**Directions for this task:**
Extract from the entries below, exactly as given, only the lines from the line containing "Which object is farthest" to the line containing "Approximately what fraction", both lines included.

**Data lines:**

----

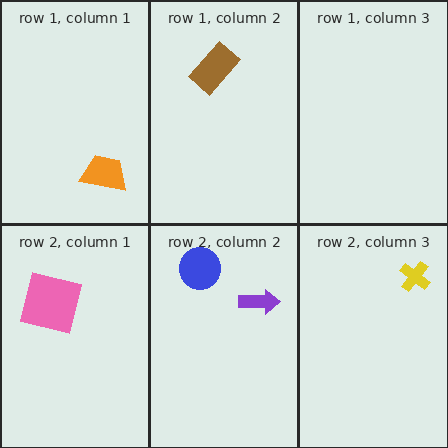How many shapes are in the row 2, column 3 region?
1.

----

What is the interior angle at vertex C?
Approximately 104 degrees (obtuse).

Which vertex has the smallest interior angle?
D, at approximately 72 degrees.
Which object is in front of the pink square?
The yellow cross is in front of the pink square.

----

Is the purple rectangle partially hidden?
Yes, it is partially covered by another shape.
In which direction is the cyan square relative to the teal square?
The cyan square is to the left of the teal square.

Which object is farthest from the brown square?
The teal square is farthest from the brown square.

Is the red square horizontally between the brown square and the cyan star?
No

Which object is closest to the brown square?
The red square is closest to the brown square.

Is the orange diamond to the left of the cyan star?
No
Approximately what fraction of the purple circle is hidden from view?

----

**Finished task:**
Which object is farthest from the brown square?
The teal square is farthest from the brown square.

Is the red square horizontally between the brown square and the cyan star?
No

Which object is closest to the brown square?
The red square is closest to the brown square.

Is the orange diamond to the left of the cyan star?
No
Approximately what fraction of the purple circle is hidden from view?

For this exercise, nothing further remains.